[What the task requires] Extract the whole listing as it stands. Do not include the pictures.

[Provided records]
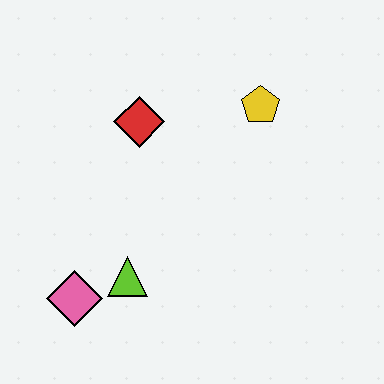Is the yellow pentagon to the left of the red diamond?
No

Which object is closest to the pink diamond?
The lime triangle is closest to the pink diamond.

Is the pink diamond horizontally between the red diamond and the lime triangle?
No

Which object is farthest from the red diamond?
The pink diamond is farthest from the red diamond.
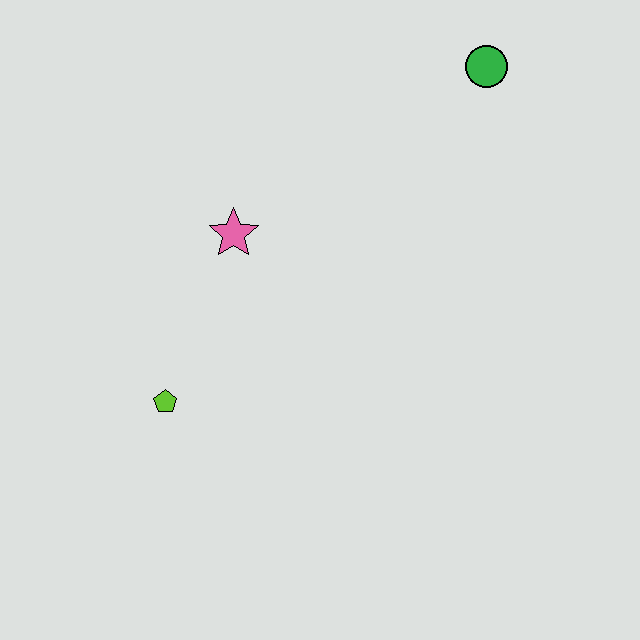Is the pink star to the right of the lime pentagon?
Yes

[Result below]
Is the yellow pentagon to the left of the red diamond?
No

Which object is closest to the pink diamond?
The lime triangle is closest to the pink diamond.

Is the pink diamond horizontally between the red diamond and the lime triangle?
No

Which object is farthest from the red diamond?
The pink diamond is farthest from the red diamond.
Is the pink star to the right of the lime pentagon?
Yes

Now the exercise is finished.